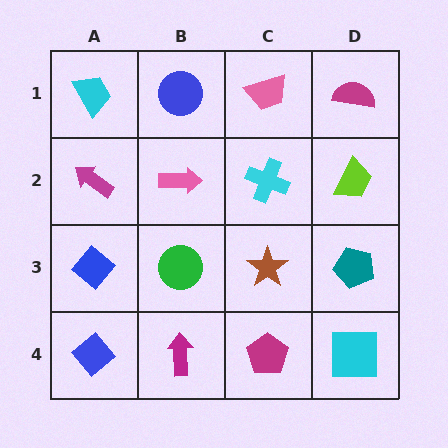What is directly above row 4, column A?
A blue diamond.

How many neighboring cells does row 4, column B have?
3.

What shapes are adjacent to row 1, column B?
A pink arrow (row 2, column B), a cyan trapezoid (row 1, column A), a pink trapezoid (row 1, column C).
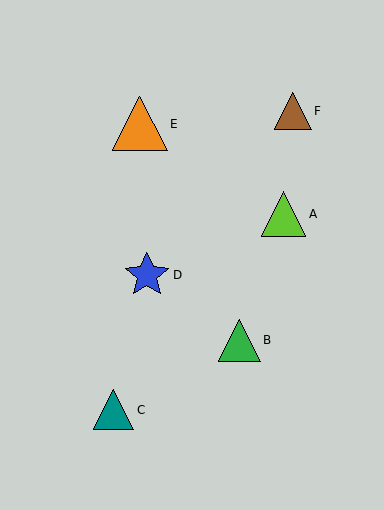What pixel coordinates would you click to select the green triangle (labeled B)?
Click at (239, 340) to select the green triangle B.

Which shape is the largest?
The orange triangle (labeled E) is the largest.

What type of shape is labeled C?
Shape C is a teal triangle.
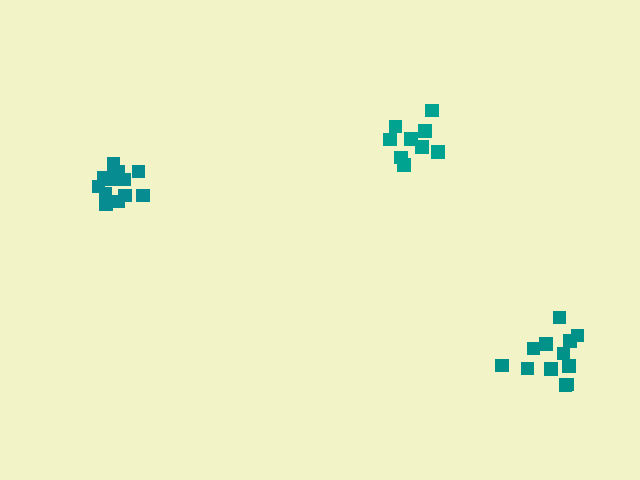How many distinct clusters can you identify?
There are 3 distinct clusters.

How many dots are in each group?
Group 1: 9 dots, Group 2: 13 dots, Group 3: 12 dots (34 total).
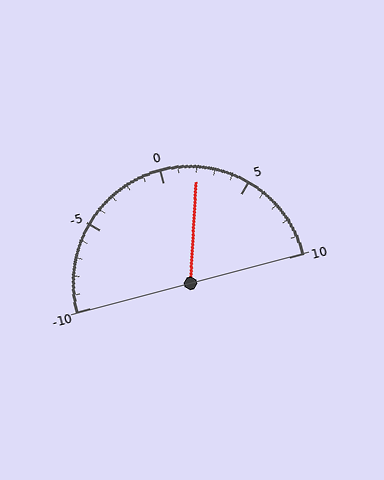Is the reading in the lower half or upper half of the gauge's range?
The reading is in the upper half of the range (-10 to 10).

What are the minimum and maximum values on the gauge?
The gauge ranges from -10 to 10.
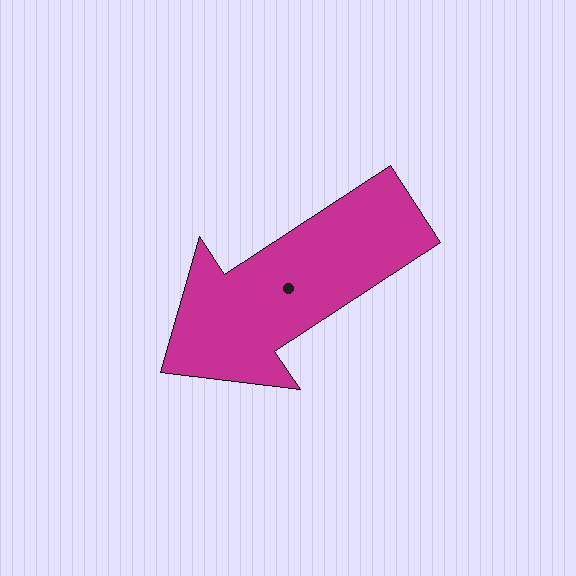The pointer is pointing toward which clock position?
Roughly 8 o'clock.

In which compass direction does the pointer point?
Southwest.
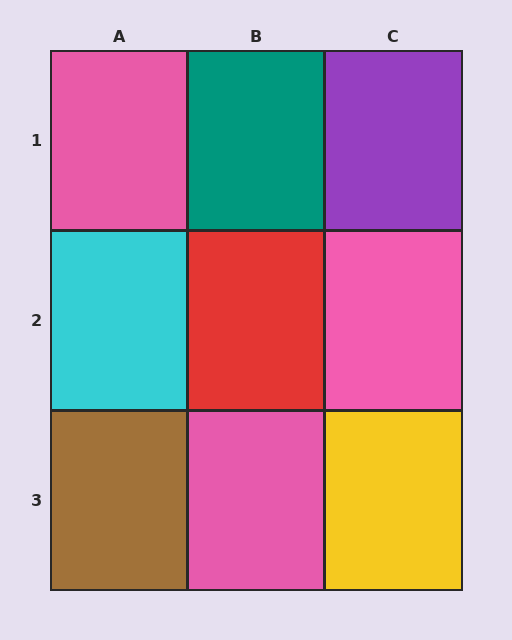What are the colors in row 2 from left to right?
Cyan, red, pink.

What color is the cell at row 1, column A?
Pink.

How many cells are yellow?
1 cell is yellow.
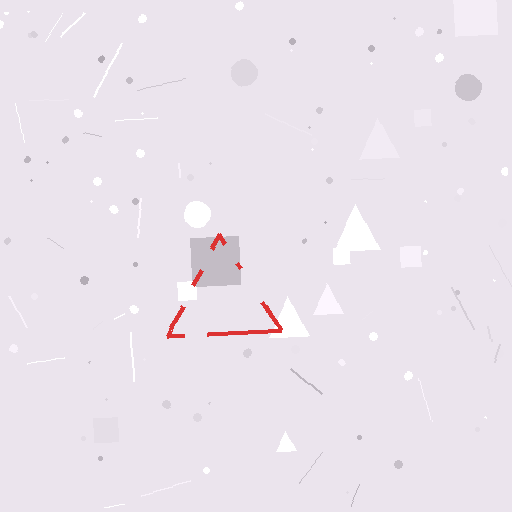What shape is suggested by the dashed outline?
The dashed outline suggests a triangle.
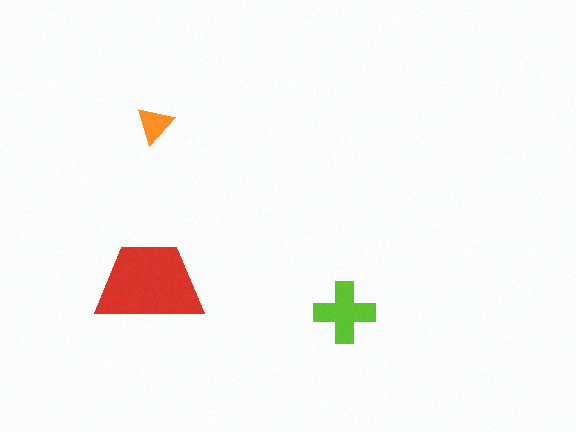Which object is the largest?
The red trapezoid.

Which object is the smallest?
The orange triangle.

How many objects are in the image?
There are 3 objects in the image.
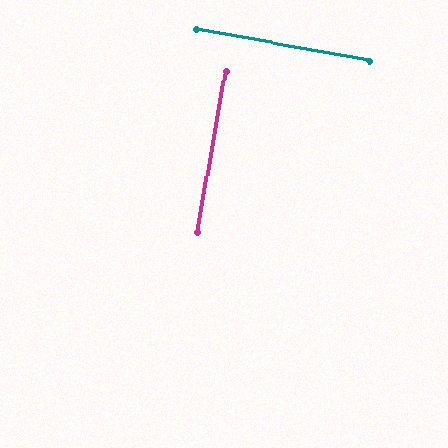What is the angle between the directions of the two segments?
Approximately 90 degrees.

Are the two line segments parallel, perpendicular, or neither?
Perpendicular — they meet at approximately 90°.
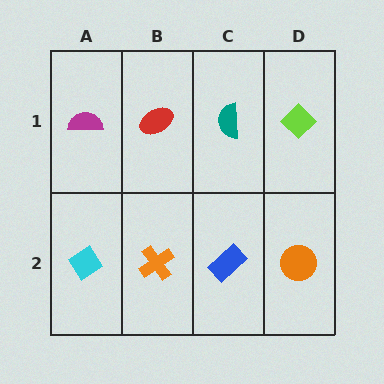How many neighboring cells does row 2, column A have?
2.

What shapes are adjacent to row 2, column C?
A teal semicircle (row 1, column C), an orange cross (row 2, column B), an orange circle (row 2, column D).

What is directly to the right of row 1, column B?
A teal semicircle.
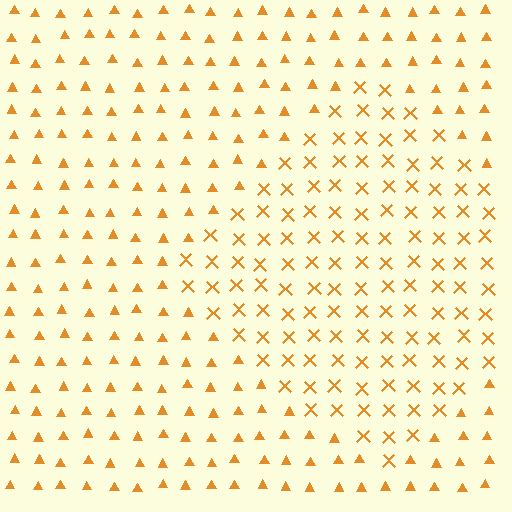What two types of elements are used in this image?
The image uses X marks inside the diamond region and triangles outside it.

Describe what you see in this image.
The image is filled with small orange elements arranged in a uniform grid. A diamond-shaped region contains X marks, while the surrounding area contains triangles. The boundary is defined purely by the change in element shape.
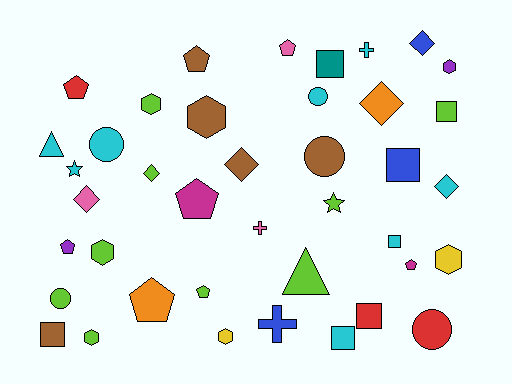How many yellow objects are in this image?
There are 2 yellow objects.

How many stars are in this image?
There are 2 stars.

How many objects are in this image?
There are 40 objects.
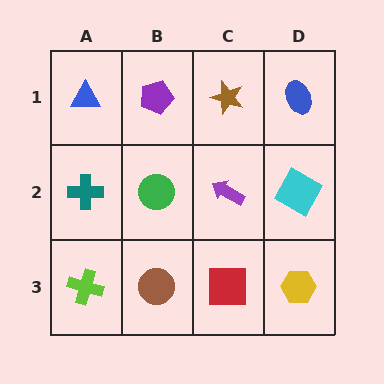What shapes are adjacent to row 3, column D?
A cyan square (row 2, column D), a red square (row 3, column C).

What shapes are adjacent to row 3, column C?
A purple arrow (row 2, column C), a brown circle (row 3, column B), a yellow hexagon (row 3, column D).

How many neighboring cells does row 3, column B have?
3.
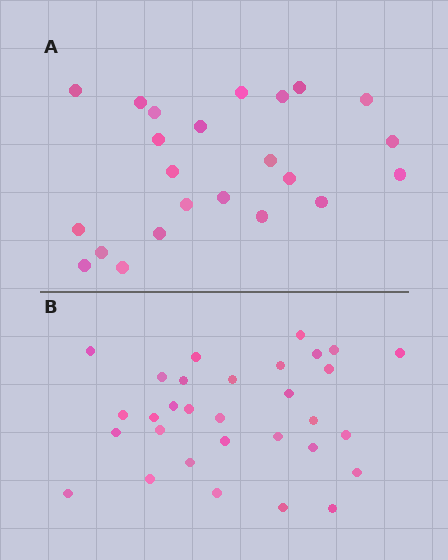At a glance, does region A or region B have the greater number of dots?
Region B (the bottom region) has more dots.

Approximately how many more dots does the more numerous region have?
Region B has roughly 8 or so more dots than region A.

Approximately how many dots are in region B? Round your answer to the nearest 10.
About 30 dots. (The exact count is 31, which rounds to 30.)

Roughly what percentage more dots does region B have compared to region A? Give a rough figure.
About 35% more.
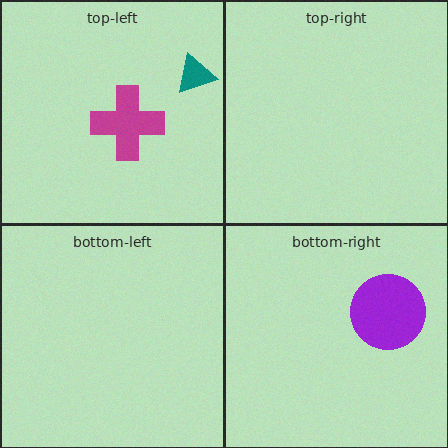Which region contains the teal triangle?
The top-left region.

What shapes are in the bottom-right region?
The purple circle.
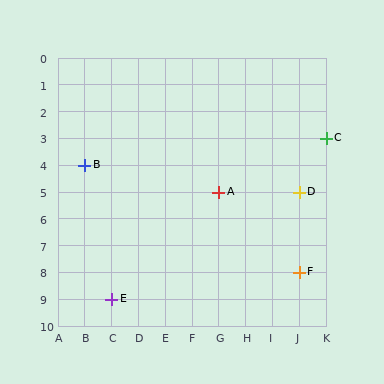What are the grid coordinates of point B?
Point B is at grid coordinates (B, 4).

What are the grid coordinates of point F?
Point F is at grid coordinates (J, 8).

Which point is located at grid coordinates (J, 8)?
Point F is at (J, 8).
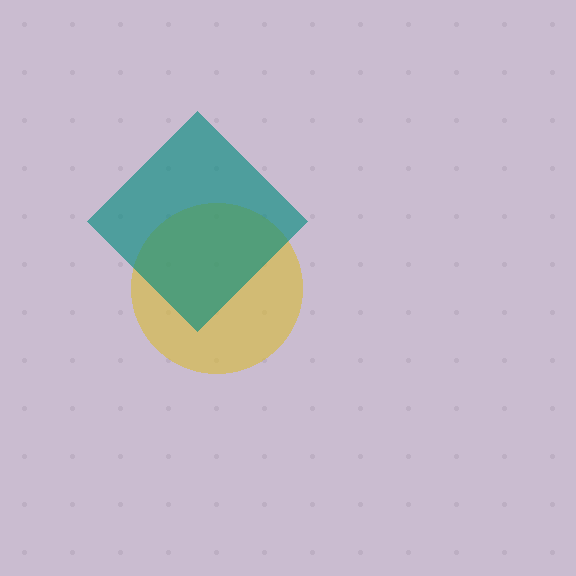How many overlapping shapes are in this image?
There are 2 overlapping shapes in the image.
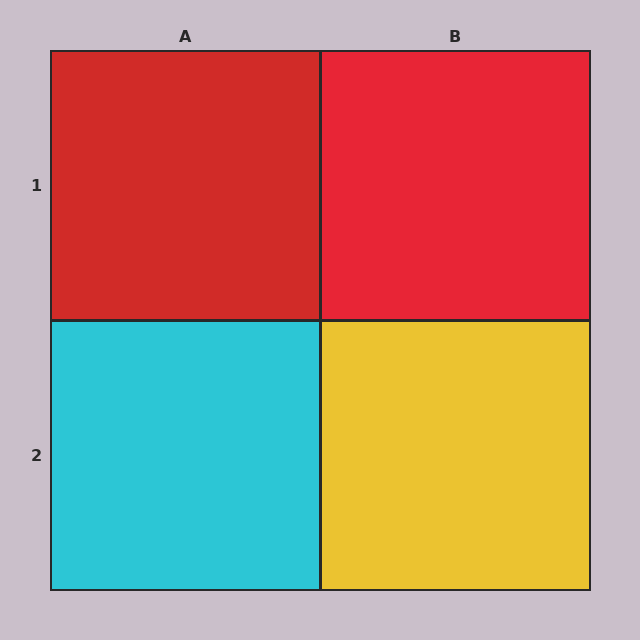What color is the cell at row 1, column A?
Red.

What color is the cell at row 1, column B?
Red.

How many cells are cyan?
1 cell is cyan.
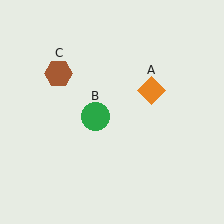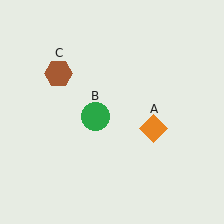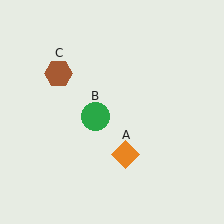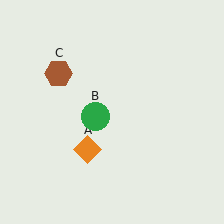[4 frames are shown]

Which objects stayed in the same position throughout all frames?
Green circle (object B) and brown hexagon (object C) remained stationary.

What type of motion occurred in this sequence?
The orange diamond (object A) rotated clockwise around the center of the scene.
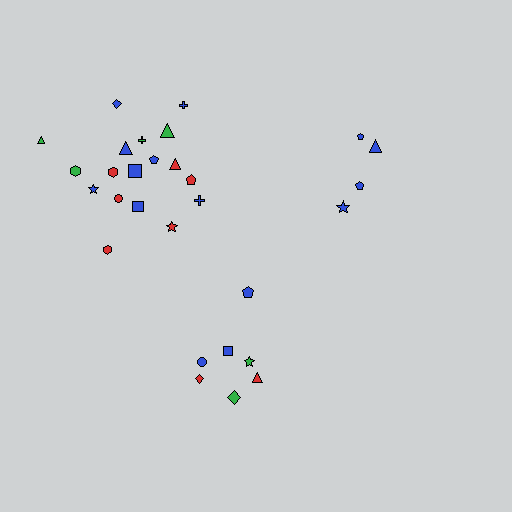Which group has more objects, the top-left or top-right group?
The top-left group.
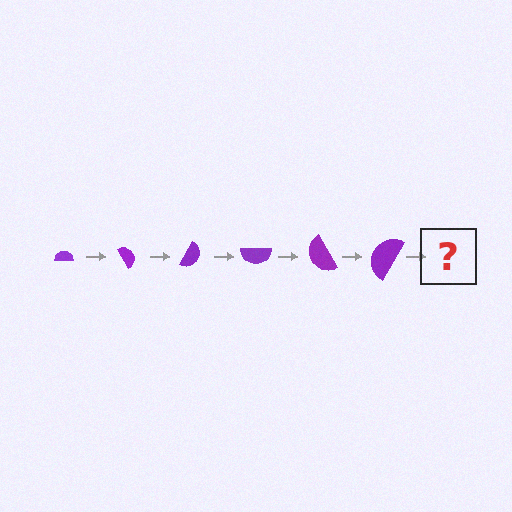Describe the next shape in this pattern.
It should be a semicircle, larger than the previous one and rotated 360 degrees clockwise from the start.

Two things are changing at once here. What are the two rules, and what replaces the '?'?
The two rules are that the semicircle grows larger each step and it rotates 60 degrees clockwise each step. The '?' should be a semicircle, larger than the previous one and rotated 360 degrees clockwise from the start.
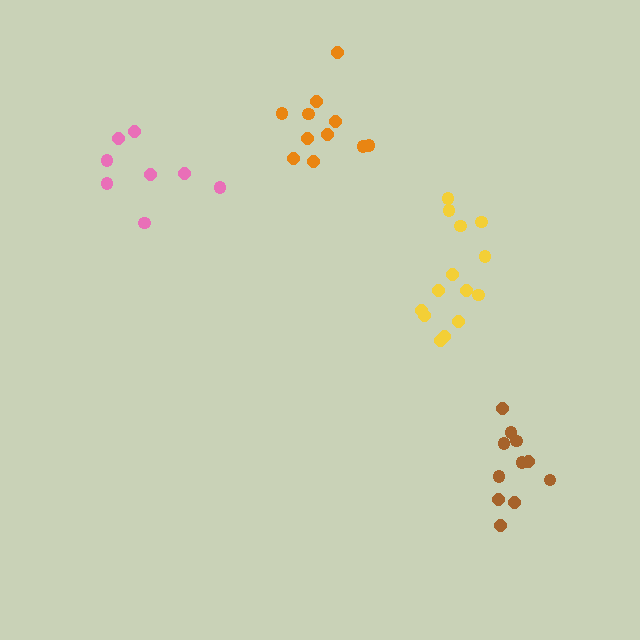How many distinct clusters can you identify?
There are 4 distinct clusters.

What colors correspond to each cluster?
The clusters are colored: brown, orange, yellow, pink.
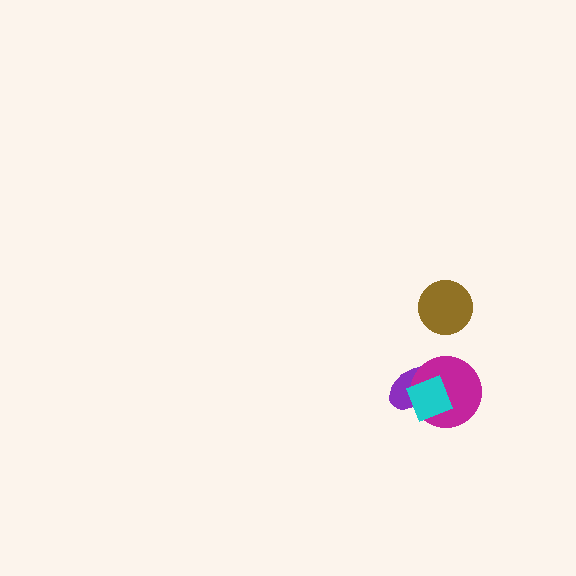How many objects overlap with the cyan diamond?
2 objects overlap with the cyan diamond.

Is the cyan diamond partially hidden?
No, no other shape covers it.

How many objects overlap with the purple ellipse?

* REQUIRED WORK: Could you output the lines above exactly, with no pictures included?

* OUTPUT OF THE EXERCISE:
What is directly above row 4, column A?
A blue diamond.

How many neighboring cells does row 4, column B have?
3.

What shapes are adjacent to row 1, column B?
A pink arrow (row 2, column B), a cyan trapezoid (row 1, column A), a pink trapezoid (row 1, column C).
What pixel coordinates would you click to select the green triangle (labeled B)?
Click at (239, 340) to select the green triangle B.

Which shape is the largest?
The orange triangle (labeled E) is the largest.

What type of shape is labeled C?
Shape C is a teal triangle.
How many distinct clusters can you identify?
There are 3 distinct clusters.

How many dots are in each group?
Group 1: 9 dots, Group 2: 13 dots, Group 3: 12 dots (34 total).
Is the reading in the lower half or upper half of the gauge's range?
The reading is in the upper half of the range (-10 to 10).

What are the minimum and maximum values on the gauge?
The gauge ranges from -10 to 10.
The pointer is pointing toward which clock position?
Roughly 8 o'clock.

In which compass direction does the pointer point?
Southwest.
What are the colors in row 2 from left to right?
Cyan, red, pink.

What color is the cell at row 1, column A?
Pink.

How many cells are yellow?
1 cell is yellow.
What shape is suggested by the dashed outline?
The dashed outline suggests a triangle.
Which object is the largest?
The red trapezoid.

Which object is the smallest?
The orange triangle.

How many objects are in the image?
There are 3 objects in the image.
What is the angle between the directions of the two segments?
Approximately 90 degrees.

Are the two line segments parallel, perpendicular, or neither?
Perpendicular — they meet at approximately 90°.
How many neighboring cells does row 2, column A have?
2.

What shapes are adjacent to row 2, column C?
A teal semicircle (row 1, column C), an orange cross (row 2, column B), an orange circle (row 2, column D).

What is directly to the right of row 1, column B?
A teal semicircle.
What two types of elements are used in this image?
The image uses X marks inside the diamond region and triangles outside it.

Describe what you see in this image.
The image is filled with small orange elements arranged in a uniform grid. A diamond-shaped region contains X marks, while the surrounding area contains triangles. The boundary is defined purely by the change in element shape.
How many yellow objects are in this image?
There are 2 yellow objects.

How many stars are in this image?
There are 2 stars.

How many objects are in this image?
There are 40 objects.
What shapes are adjacent to row 3, column D?
A cyan square (row 2, column D), a red square (row 3, column C).

What shapes are adjacent to row 3, column C?
A purple arrow (row 2, column C), a brown circle (row 3, column B), a yellow hexagon (row 3, column D).

How many neighboring cells does row 3, column B have?
3.
At a glance, does region A or region B have the greater number of dots?
Region B (the bottom region) has more dots.

Approximately how many more dots does the more numerous region have?
Region B has roughly 8 or so more dots than region A.

Approximately how many dots are in region B? Round your answer to the nearest 10.
About 30 dots. (The exact count is 31, which rounds to 30.)

Roughly what percentage more dots does region B have compared to region A? Give a rough figure.
About 35% more.
Which region contains the teal triangle?
The top-left region.

What shapes are in the bottom-right region?
The purple circle.
What are the grid coordinates of point B?
Point B is at grid coordinates (B, 4).

What are the grid coordinates of point F?
Point F is at grid coordinates (J, 8).

Which point is located at grid coordinates (J, 8)?
Point F is at (J, 8).
How many overlapping shapes are in this image?
There are 2 overlapping shapes in the image.
What color is the cell at row 1, column A?
Red.

What color is the cell at row 1, column B?
Red.

How many cells are cyan?
1 cell is cyan.
[4 frames are shown]

Which objects stayed in the same position throughout all frames?
Green circle (object B) and brown hexagon (object C) remained stationary.

What type of motion occurred in this sequence?
The orange diamond (object A) rotated clockwise around the center of the scene.
Which group has more objects, the top-left or top-right group?
The top-left group.
Describe the next shape in this pattern.
It should be a semicircle, larger than the previous one and rotated 360 degrees clockwise from the start.

Two things are changing at once here. What are the two rules, and what replaces the '?'?
The two rules are that the semicircle grows larger each step and it rotates 60 degrees clockwise each step. The '?' should be a semicircle, larger than the previous one and rotated 360 degrees clockwise from the start.
How many distinct clusters can you identify?
There are 4 distinct clusters.

What colors correspond to each cluster?
The clusters are colored: brown, orange, yellow, pink.
How many objects overlap with the cyan diamond?
2 objects overlap with the cyan diamond.

Is the cyan diamond partially hidden?
No, no other shape covers it.

How many objects overlap with the purple ellipse?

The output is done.